What the exercise asks>
Repeat the listing in full, exactly as it stands.
——————
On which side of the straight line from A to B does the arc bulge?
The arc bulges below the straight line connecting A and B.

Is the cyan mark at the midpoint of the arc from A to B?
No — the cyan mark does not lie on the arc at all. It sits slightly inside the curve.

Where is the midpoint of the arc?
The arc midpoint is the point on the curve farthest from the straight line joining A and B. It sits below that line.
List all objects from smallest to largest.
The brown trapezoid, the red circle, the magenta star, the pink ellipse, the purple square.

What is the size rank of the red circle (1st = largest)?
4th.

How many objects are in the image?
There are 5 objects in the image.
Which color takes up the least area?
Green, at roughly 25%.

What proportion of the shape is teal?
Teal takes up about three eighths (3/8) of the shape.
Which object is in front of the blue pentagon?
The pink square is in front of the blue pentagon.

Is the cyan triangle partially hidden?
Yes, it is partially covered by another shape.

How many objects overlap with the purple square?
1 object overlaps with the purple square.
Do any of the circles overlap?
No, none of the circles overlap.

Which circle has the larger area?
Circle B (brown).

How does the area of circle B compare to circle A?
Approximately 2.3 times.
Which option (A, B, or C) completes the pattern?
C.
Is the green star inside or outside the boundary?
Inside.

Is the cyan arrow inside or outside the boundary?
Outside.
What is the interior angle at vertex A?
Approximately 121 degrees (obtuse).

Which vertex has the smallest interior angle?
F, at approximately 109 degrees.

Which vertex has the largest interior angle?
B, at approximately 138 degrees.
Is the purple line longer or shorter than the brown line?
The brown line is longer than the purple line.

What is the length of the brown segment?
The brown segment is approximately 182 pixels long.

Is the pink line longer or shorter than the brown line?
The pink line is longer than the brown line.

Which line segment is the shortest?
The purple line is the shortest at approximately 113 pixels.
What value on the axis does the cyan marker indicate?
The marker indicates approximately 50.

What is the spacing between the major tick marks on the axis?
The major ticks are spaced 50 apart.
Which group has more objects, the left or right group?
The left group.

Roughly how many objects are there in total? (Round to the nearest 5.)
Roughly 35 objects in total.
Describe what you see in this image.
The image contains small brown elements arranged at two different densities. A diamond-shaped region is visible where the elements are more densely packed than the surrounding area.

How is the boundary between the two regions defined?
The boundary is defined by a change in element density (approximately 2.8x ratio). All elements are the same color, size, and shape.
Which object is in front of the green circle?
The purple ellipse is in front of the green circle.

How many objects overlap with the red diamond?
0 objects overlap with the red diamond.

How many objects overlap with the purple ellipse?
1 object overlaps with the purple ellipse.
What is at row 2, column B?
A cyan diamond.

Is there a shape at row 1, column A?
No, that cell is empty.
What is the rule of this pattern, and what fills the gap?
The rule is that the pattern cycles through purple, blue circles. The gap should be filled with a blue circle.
——————
Solution for this problem>
On which side of the straight line from A to B does the arc bulge?
The arc bulges below the straight line connecting A and B.

Is the cyan mark at the midpoint of the arc from A to B?
No — the cyan mark does not lie on the arc at all. It sits slightly inside the curve.

Where is the midpoint of the arc?
The arc midpoint is the point on the curve farthest from the straight line joining A and B. It sits below that line.
List all objects from smallest to largest.
The brown trapezoid, the red circle, the magenta star, the pink ellipse, the purple square.

What is the size rank of the red circle (1st = largest)?
4th.

How many objects are in the image?
There are 5 objects in the image.
Which color takes up the least area?
Green, at roughly 25%.

What proportion of the shape is teal?
Teal takes up about three eighths (3/8) of the shape.
Which object is in front of the blue pentagon?
The pink square is in front of the blue pentagon.

Is the cyan triangle partially hidden?
Yes, it is partially covered by another shape.

How many objects overlap with the purple square?
1 object overlaps with the purple square.
Do any of the circles overlap?
No, none of the circles overlap.

Which circle has the larger area?
Circle B (brown).

How does the area of circle B compare to circle A?
Approximately 2.3 times.
Which option (A, B, or C) completes the pattern?
C.
Is the green star inside or outside the boundary?
Inside.

Is the cyan arrow inside or outside the boundary?
Outside.
What is the interior angle at vertex A?
Approximately 121 degrees (obtuse).

Which vertex has the smallest interior angle?
F, at approximately 109 degrees.

Which vertex has the largest interior angle?
B, at approximately 138 degrees.
Is the purple line longer or shorter than the brown line?
The brown line is longer than the purple line.

What is the length of the brown segment?
The brown segment is approximately 182 pixels long.

Is the pink line longer or shorter than the brown line?
The pink line is longer than the brown line.

Which line segment is the shortest?
The purple line is the shortest at approximately 113 pixels.
What value on the axis does the cyan marker indicate?
The marker indicates approximately 50.

What is the spacing between the major tick marks on the axis?
The major ticks are spaced 50 apart.
Which group has more objects, the left or right group?
The left group.

Roughly how many objects are there in total? (Round to the nearest 5.)
Roughly 35 objects in total.
Describe what you see in this image.
The image contains small brown elements arranged at two different densities. A diamond-shaped region is visible where the elements are more densely packed than the surrounding area.

How is the boundary between the two regions defined?
The boundary is defined by a change in element density (approximately 2.8x ratio). All elements are the same color, size, and shape.
Which object is in front of the green circle?
The purple ellipse is in front of the green circle.

How many objects overlap with the red diamond?
0 objects overlap with the red diamond.

How many objects overlap with the purple ellipse?
1 object overlaps with the purple ellipse.
What is at row 2, column B?
A cyan diamond.

Is there a shape at row 1, column A?
No, that cell is empty.
What is the rule of this pattern, and what fills the gap?
The rule is that the pattern cycles through purple, blue circles. The gap should be filled with a blue circle.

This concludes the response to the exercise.